WHAT IS BEING ASKED:
Without the pictures, please reproduce only the lines from the one with "Is the green ellipse partially hidden?" through the one with "[4 frames are shown]", both included.

DATASET ROWS:
○ ○ ○

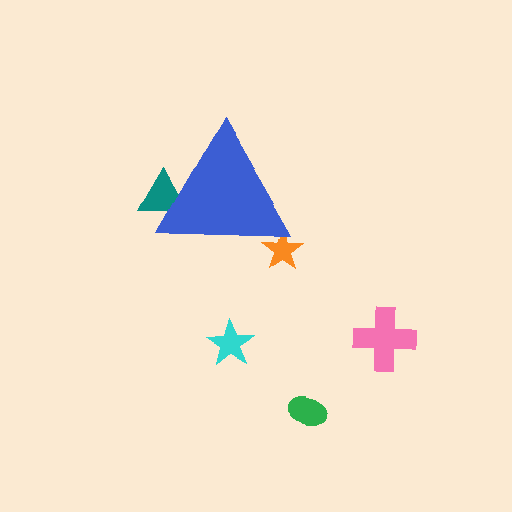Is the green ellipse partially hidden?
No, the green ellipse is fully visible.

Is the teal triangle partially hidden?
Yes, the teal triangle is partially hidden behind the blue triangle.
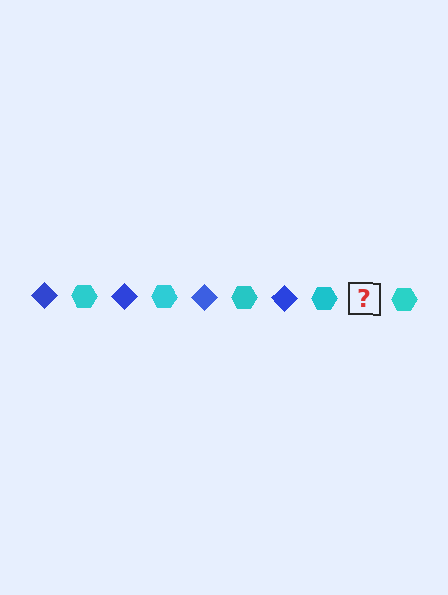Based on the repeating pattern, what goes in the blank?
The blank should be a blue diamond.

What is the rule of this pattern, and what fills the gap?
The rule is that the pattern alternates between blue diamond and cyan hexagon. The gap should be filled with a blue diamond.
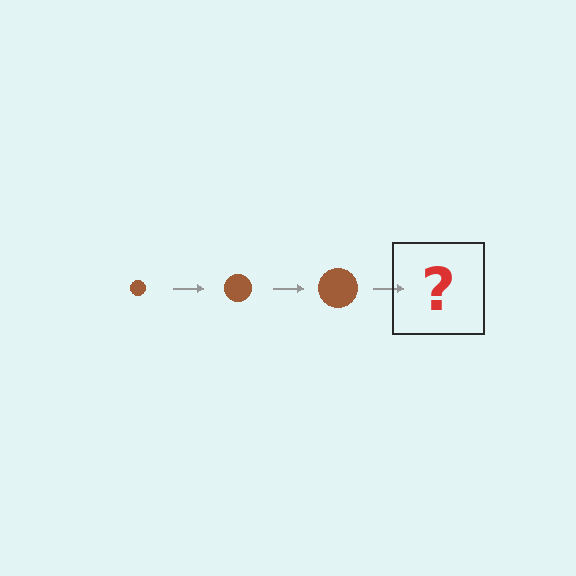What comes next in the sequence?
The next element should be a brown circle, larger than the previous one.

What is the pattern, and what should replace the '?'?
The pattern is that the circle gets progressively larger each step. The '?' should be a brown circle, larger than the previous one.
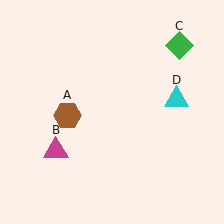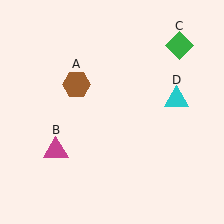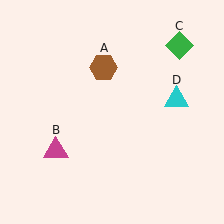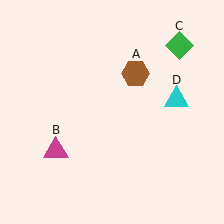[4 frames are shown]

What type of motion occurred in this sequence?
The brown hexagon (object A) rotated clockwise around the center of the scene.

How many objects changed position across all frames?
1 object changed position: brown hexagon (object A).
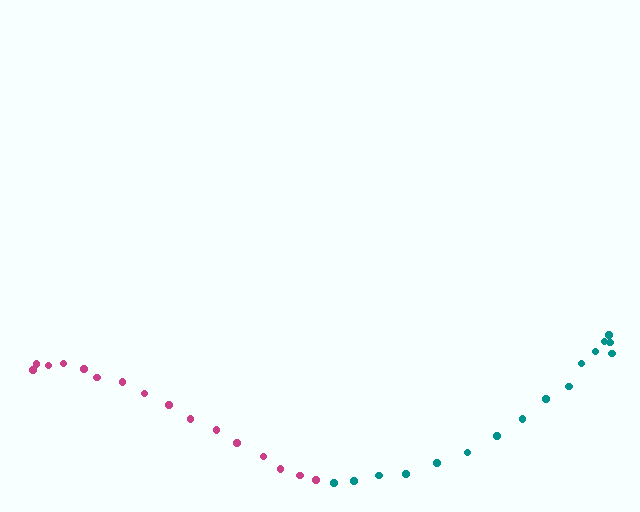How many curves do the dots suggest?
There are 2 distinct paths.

○ ○ ○

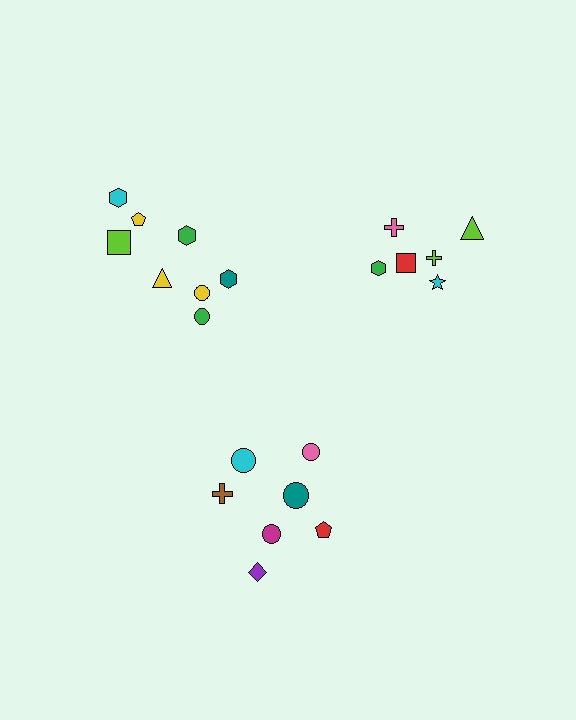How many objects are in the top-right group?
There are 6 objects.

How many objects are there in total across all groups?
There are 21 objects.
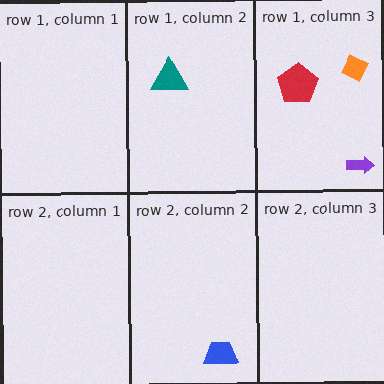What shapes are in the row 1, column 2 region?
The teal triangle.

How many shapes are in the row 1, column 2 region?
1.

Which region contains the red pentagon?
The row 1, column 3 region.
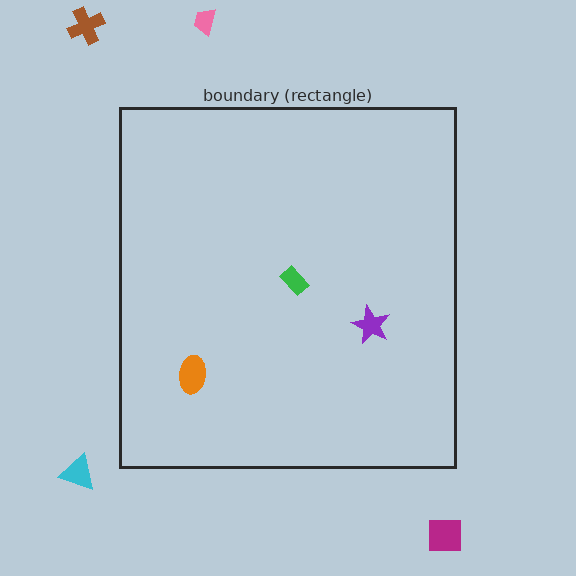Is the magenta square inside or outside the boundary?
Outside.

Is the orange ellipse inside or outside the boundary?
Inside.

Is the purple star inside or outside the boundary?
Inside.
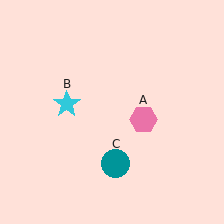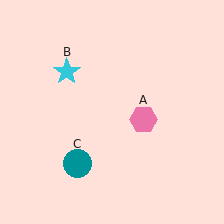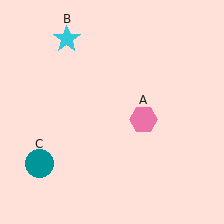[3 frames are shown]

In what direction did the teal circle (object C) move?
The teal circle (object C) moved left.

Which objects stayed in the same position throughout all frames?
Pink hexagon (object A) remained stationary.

○ ○ ○

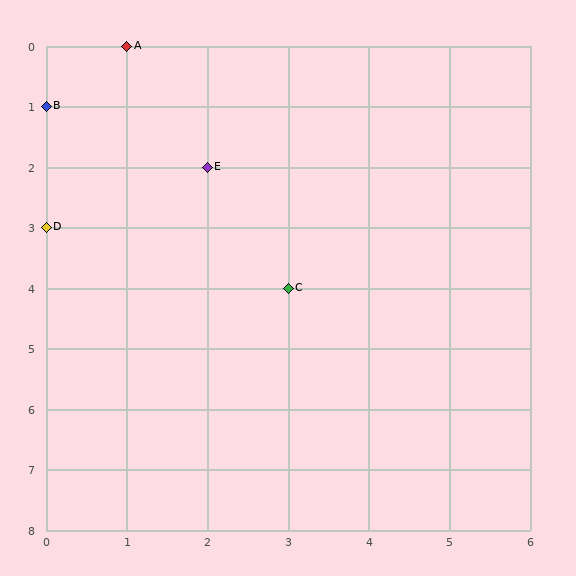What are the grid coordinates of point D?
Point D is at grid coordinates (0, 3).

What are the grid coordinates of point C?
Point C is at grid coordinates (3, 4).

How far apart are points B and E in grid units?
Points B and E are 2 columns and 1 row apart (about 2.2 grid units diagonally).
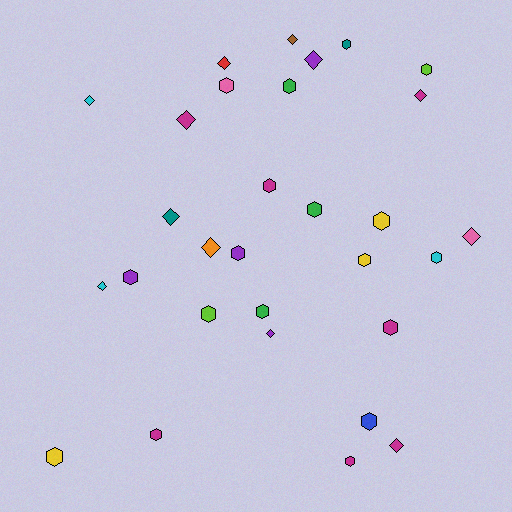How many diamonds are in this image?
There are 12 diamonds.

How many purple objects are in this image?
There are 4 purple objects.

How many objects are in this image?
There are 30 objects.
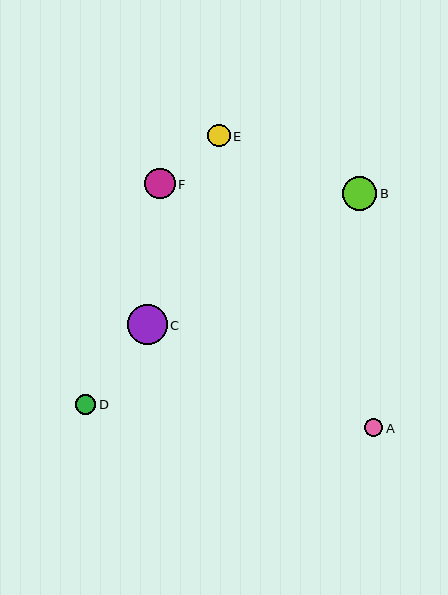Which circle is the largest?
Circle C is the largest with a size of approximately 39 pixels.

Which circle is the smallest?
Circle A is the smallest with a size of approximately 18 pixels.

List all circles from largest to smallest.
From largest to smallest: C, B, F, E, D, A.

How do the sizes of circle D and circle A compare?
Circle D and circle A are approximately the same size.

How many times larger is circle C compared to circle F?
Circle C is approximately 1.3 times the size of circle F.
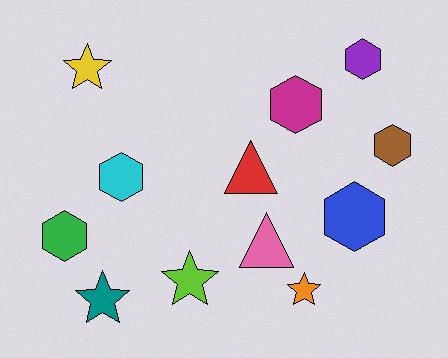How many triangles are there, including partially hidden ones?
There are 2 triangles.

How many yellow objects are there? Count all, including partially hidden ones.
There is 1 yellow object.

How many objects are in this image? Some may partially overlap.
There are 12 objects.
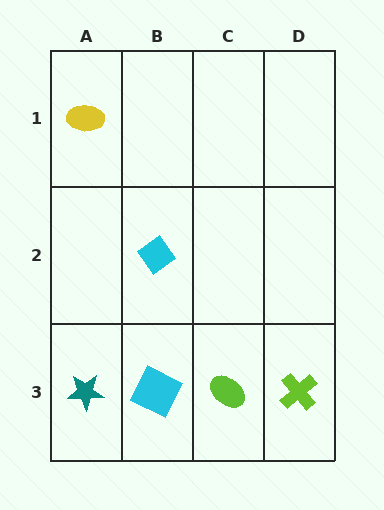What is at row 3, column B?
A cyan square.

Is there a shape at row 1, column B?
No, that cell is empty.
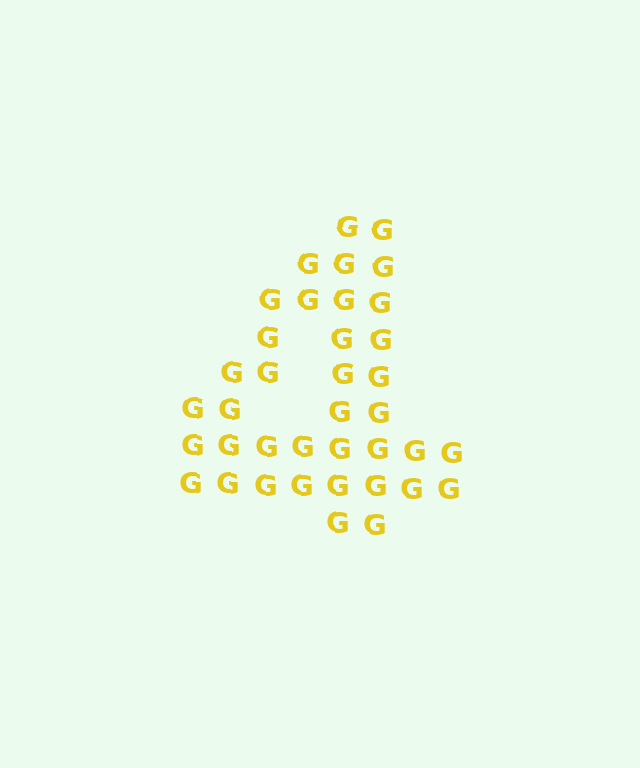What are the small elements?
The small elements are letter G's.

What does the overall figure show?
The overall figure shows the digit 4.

○ ○ ○

EXERCISE ANSWER:
Is the green ellipse partially hidden?
No, the green ellipse is fully visible.

Is the teal triangle partially hidden?
Yes, the teal triangle is partially hidden behind the blue triangle.
Based on the repeating pattern, what goes in the blank?
The blank should be a blue diamond.

What is the rule of this pattern, and what fills the gap?
The rule is that the pattern alternates between blue diamond and cyan hexagon. The gap should be filled with a blue diamond.
What comes next in the sequence?
The next element should be a brown circle, larger than the previous one.

What is the pattern, and what should replace the '?'?
The pattern is that the circle gets progressively larger each step. The '?' should be a brown circle, larger than the previous one.
[4 frames are shown]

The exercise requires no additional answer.